■ **Provided entries**:
begin
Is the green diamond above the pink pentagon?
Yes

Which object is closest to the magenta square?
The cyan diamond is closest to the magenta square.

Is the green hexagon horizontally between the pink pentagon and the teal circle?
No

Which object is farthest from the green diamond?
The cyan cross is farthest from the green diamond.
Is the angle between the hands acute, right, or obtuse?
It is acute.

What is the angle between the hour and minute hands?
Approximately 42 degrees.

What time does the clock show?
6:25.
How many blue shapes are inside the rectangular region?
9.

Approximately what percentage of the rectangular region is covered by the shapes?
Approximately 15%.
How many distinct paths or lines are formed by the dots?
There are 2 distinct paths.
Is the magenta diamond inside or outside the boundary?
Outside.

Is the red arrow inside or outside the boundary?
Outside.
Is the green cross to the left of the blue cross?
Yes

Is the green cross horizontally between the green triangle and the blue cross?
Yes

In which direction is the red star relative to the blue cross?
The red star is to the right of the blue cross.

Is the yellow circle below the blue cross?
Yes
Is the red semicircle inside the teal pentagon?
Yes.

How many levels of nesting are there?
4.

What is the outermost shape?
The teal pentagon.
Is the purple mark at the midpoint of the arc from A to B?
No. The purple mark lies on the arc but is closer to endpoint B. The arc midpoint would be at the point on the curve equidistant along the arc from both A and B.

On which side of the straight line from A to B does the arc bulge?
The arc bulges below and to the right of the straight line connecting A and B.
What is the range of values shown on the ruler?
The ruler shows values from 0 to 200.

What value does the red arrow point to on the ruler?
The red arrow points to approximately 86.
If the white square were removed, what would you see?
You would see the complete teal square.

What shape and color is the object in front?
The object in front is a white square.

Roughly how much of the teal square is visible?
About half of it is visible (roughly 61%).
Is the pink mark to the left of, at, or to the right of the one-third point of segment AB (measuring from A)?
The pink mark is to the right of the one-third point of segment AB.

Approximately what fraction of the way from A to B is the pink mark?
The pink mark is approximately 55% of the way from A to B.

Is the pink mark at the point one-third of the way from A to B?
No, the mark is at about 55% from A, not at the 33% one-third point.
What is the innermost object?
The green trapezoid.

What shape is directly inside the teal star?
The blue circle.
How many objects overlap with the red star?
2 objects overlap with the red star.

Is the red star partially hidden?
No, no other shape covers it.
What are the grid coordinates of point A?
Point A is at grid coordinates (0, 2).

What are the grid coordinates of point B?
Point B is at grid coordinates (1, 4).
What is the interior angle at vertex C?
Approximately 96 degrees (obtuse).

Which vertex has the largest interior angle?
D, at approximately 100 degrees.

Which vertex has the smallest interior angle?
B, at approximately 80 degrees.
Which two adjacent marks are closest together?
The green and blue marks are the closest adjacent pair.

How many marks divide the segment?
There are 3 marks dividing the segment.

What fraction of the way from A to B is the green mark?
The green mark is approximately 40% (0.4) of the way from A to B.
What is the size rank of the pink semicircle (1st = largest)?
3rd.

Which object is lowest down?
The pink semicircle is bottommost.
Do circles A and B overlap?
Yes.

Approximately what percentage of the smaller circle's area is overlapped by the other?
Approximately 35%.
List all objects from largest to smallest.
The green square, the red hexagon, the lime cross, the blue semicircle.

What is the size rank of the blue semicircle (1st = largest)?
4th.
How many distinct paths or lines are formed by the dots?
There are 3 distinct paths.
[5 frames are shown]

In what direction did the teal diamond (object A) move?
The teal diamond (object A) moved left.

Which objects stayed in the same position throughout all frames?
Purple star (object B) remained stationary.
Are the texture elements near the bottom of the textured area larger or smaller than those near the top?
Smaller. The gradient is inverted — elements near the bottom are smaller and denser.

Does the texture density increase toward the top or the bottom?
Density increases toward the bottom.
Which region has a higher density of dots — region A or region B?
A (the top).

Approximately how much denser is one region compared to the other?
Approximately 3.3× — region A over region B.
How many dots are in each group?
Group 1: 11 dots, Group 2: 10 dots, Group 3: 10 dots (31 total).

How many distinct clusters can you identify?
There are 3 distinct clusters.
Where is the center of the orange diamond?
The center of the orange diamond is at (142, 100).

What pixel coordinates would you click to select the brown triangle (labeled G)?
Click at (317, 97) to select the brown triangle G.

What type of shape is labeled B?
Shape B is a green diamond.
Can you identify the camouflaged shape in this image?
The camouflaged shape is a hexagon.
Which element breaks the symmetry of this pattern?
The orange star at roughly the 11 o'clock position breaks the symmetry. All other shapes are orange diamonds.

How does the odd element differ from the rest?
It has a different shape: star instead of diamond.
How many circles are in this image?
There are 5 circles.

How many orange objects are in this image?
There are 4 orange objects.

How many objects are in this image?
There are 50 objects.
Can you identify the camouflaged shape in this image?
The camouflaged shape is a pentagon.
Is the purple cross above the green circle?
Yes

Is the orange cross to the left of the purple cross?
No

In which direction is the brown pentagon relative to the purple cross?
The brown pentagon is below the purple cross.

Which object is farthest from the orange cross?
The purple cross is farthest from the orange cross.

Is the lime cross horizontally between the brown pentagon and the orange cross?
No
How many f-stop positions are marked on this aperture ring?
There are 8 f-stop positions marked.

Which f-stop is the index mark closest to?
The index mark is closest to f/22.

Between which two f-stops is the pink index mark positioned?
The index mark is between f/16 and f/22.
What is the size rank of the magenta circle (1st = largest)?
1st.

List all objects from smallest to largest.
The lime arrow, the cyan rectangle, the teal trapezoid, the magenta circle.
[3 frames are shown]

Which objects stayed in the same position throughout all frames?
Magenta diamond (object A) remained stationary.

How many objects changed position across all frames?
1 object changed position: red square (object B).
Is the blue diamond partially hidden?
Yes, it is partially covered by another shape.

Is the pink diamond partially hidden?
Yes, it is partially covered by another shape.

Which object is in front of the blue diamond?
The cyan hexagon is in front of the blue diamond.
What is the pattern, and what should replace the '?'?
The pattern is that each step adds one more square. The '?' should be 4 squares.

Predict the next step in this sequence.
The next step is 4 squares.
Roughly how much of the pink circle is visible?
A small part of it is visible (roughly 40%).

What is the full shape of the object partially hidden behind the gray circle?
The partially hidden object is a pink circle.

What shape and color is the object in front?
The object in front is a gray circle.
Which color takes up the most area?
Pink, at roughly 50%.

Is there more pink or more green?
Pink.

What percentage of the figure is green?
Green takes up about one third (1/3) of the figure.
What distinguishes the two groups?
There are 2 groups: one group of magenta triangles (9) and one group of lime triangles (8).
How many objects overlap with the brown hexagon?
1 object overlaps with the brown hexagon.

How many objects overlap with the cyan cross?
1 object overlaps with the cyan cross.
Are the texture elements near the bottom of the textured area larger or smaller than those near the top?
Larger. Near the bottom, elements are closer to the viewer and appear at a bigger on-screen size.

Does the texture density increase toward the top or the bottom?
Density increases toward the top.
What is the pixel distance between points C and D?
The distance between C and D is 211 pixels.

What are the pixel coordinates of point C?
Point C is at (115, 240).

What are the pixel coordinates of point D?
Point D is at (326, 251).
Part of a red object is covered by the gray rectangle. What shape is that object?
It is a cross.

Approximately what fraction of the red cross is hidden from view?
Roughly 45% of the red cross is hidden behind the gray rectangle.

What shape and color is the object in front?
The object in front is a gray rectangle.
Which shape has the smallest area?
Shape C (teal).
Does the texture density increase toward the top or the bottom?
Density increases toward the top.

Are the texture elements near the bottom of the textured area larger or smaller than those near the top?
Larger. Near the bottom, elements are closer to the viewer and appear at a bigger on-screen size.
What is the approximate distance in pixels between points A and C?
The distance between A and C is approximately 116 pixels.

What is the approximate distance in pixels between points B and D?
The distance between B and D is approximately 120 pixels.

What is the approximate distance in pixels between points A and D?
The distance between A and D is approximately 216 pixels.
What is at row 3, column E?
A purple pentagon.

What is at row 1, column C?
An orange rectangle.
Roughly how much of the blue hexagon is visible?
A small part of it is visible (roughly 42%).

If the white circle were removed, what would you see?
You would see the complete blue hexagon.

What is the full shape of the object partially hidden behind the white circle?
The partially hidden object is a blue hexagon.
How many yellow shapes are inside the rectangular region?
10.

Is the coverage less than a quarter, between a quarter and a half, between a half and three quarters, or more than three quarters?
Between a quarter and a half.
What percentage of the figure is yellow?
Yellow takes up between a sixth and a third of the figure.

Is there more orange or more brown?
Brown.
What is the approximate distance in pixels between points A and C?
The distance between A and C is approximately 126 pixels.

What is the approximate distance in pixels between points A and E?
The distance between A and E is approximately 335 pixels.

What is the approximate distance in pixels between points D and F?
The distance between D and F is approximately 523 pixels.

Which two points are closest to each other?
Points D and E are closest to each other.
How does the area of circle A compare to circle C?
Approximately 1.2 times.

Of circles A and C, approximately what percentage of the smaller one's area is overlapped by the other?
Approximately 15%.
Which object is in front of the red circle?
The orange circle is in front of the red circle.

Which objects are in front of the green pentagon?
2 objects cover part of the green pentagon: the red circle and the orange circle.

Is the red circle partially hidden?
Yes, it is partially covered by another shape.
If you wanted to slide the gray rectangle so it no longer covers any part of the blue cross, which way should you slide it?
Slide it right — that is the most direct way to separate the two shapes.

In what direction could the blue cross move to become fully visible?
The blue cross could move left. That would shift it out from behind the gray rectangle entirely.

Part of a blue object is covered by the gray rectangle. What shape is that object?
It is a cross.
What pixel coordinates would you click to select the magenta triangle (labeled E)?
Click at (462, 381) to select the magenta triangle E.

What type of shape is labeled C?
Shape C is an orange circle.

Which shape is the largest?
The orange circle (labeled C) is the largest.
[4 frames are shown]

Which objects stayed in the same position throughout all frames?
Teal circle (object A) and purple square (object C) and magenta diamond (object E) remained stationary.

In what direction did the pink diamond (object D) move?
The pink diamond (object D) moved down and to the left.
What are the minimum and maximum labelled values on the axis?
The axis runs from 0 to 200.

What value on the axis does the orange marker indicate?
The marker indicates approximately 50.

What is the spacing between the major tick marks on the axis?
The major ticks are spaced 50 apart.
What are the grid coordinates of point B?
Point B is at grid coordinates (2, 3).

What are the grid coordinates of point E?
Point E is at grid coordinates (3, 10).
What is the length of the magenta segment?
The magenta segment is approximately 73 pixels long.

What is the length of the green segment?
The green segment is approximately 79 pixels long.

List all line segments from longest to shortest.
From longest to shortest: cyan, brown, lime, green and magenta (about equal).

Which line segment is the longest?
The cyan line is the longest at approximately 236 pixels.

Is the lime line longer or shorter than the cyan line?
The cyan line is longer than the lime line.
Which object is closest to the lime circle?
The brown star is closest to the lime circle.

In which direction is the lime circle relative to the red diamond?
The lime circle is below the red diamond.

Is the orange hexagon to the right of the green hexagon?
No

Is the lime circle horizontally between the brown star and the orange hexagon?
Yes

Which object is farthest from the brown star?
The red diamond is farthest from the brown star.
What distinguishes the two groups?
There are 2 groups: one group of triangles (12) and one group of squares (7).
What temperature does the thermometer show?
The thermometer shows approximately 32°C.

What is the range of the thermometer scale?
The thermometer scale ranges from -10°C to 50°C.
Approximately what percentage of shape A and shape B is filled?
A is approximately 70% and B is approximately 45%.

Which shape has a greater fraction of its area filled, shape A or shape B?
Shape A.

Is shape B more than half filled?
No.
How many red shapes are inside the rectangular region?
end
Please extract exactly, and only, the lines from the line containing "What value on" through the last line of the records.

■ **Solution**:
What value on the axis does the orange marker indicate?
The marker indicates approximately 50.

What is the spacing between the major tick marks on the axis?
The major ticks are spaced 50 apart.
What are the grid coordinates of point B?
Point B is at grid coordinates (2, 3).

What are the grid coordinates of point E?
Point E is at grid coordinates (3, 10).
What is the length of the magenta segment?
The magenta segment is approximately 73 pixels long.

What is the length of the green segment?
The green segment is approximately 79 pixels long.

List all line segments from longest to shortest.
From longest to shortest: cyan, brown, lime, green and magenta (about equal).

Which line segment is the longest?
The cyan line is the longest at approximately 236 pixels.

Is the lime line longer or shorter than the cyan line?
The cyan line is longer than the lime line.
Which object is closest to the lime circle?
The brown star is closest to the lime circle.

In which direction is the lime circle relative to the red diamond?
The lime circle is below the red diamond.

Is the orange hexagon to the right of the green hexagon?
No

Is the lime circle horizontally between the brown star and the orange hexagon?
Yes

Which object is farthest from the brown star?
The red diamond is farthest from the brown star.
What distinguishes the two groups?
There are 2 groups: one group of triangles (12) and one group of squares (7).
What temperature does the thermometer show?
The thermometer shows approximately 32°C.

What is the range of the thermometer scale?
The thermometer scale ranges from -10°C to 50°C.
Approximately what percentage of shape A and shape B is filled?
A is approximately 70% and B is approximately 45%.

Which shape has a greater fraction of its area filled, shape A or shape B?
Shape A.

Is shape B more than half filled?
No.
How many red shapes are inside the rectangular region?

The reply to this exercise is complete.